#### GOAL:
Please return nothing but the lines between the line holding "What is the length of the orange segment?" and the line holding "Which object is furthest to the right?", both ends included, without the pictures.
————
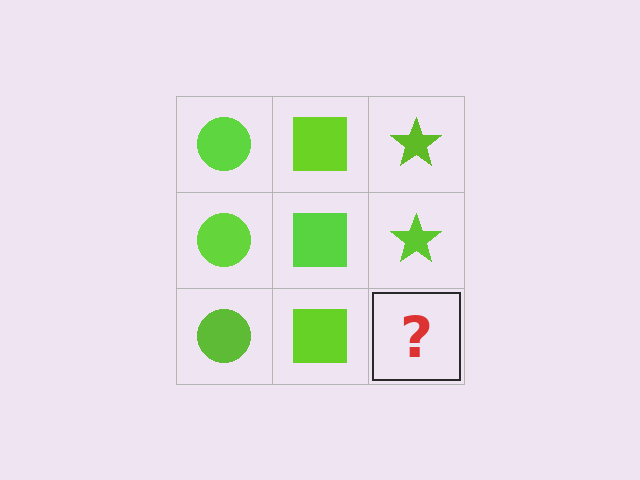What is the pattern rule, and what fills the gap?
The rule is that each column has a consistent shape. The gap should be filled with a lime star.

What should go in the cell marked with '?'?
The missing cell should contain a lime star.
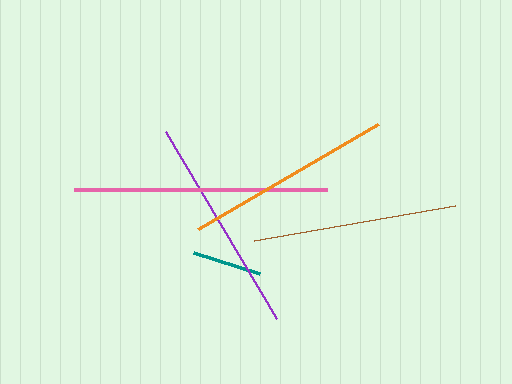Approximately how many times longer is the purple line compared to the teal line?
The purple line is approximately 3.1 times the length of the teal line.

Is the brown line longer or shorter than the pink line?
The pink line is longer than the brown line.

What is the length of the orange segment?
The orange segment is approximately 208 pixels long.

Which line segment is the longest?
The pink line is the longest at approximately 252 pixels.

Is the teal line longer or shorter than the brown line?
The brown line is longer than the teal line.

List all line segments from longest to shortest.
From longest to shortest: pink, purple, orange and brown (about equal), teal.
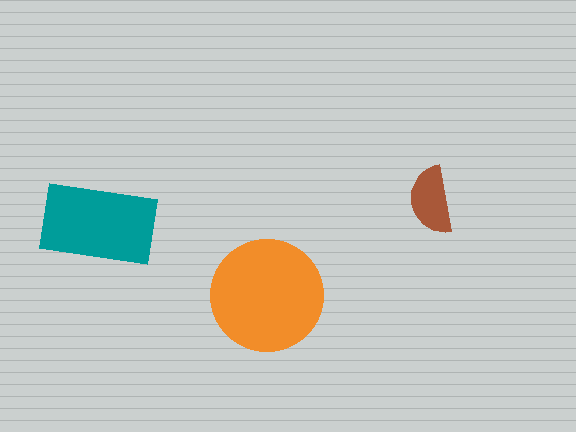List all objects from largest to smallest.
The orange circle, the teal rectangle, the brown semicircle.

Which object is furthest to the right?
————
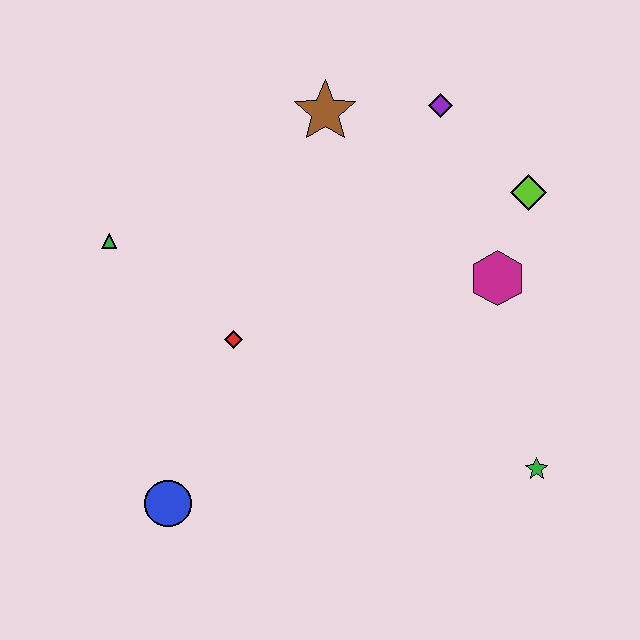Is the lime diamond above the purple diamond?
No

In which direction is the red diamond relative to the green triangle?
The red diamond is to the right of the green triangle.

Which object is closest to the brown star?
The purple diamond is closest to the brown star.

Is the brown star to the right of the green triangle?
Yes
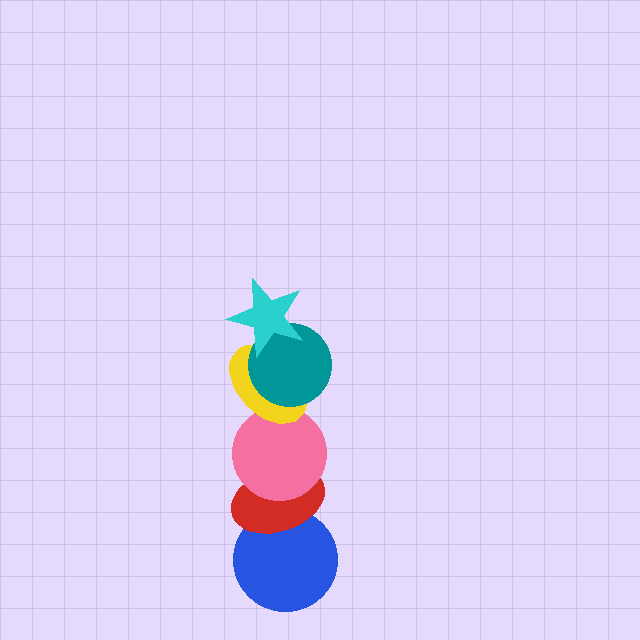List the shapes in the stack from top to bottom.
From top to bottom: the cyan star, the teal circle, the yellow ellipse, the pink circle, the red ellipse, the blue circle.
————
#### IN RESPONSE:
What is the length of the orange segment?
The orange segment is approximately 208 pixels long.

Which line segment is the longest?
The pink line is the longest at approximately 252 pixels.

Is the teal line longer or shorter than the brown line?
The brown line is longer than the teal line.

List all line segments from longest to shortest.
From longest to shortest: pink, purple, orange and brown (about equal), teal.
List all objects from largest to smallest.
The orange circle, the teal rectangle, the brown semicircle.

Which object is furthest to the right?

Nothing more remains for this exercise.